WHAT TO PRODUCE:
Below are some records. Write out the line that contains "How many cells are magenta?" and all lines after it, exactly, but not the pictures.

MATERIAL FOR THIS EXERCISE:
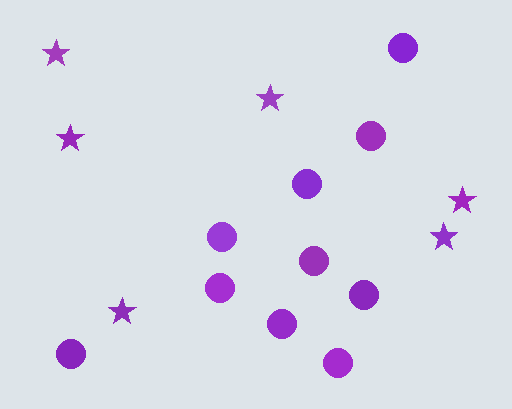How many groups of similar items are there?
There are 2 groups: one group of stars (6) and one group of circles (10).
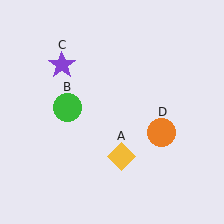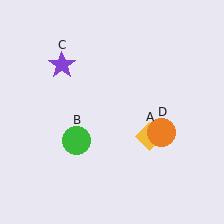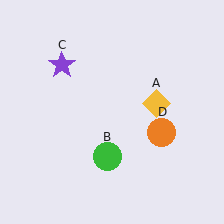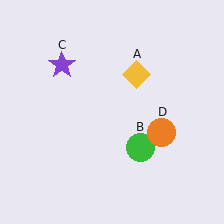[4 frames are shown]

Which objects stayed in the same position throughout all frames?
Purple star (object C) and orange circle (object D) remained stationary.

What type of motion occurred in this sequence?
The yellow diamond (object A), green circle (object B) rotated counterclockwise around the center of the scene.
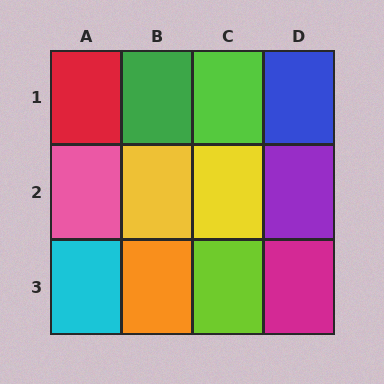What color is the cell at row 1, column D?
Blue.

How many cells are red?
1 cell is red.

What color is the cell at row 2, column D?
Purple.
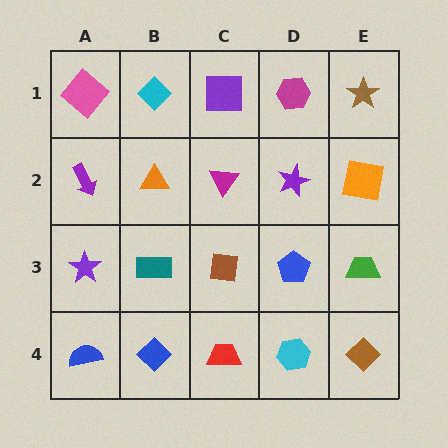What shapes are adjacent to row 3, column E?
An orange square (row 2, column E), a brown diamond (row 4, column E), a blue pentagon (row 3, column D).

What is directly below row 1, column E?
An orange square.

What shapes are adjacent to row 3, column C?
A magenta triangle (row 2, column C), a red trapezoid (row 4, column C), a teal rectangle (row 3, column B), a blue pentagon (row 3, column D).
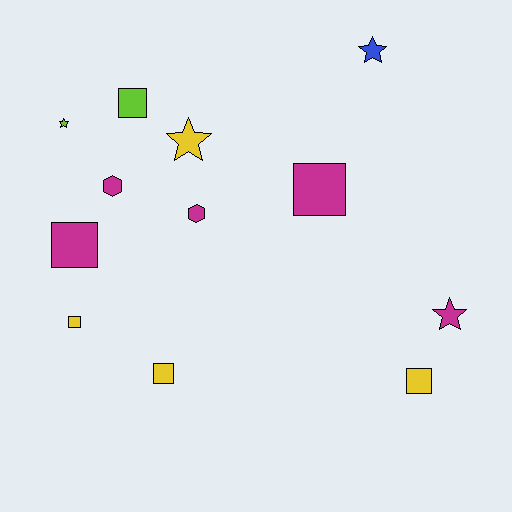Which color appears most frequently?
Magenta, with 5 objects.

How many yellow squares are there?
There are 3 yellow squares.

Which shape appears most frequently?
Square, with 6 objects.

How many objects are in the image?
There are 12 objects.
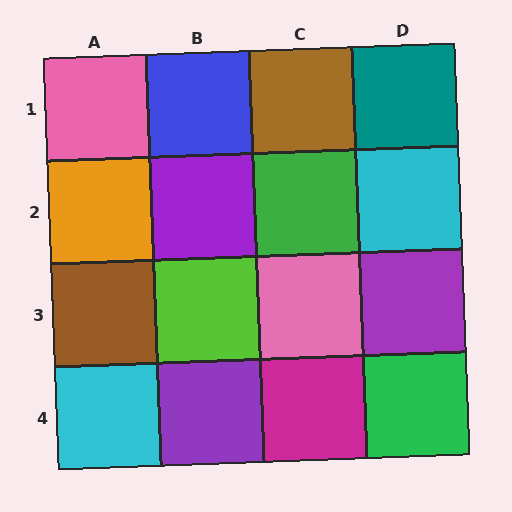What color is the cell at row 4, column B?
Purple.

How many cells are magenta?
1 cell is magenta.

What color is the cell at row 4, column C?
Magenta.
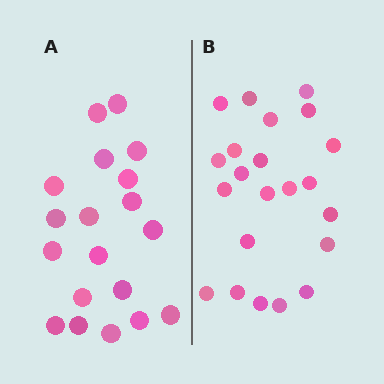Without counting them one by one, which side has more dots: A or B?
Region B (the right region) has more dots.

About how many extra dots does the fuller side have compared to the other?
Region B has just a few more — roughly 2 or 3 more dots than region A.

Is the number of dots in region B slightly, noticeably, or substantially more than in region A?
Region B has only slightly more — the two regions are fairly close. The ratio is roughly 1.2 to 1.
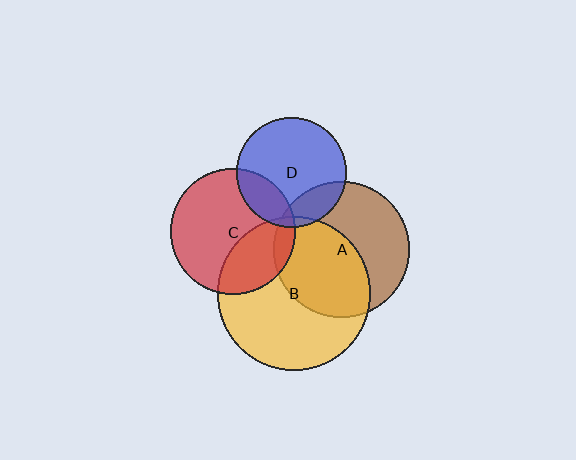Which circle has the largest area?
Circle B (yellow).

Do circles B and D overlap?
Yes.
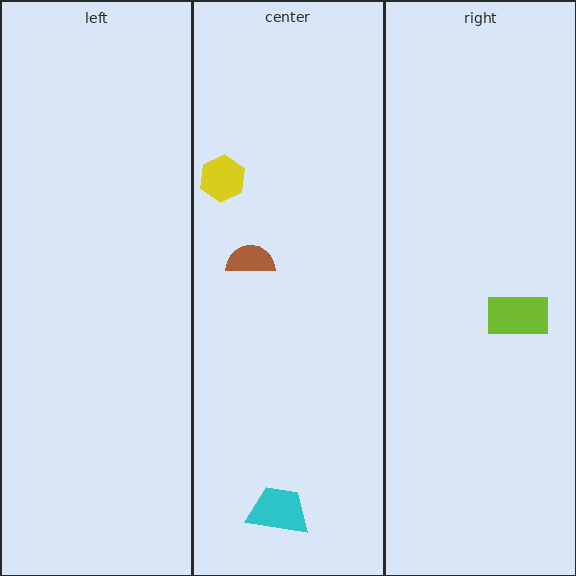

ANSWER TO THE PROBLEM:
How many cells are magenta?
1 cell is magenta.

What color is the cell at row 4, column C?
Magenta.
Without counting them one by one, which side has more dots: A or B?
Region B (the right region) has more dots.

About how many extra dots does the fuller side have compared to the other?
Region B has just a few more — roughly 2 or 3 more dots than region A.

Is the number of dots in region B slightly, noticeably, or substantially more than in region A?
Region B has only slightly more — the two regions are fairly close. The ratio is roughly 1.2 to 1.
Which circle has the largest area?
Circle B (yellow).

Do circles B and D overlap?
Yes.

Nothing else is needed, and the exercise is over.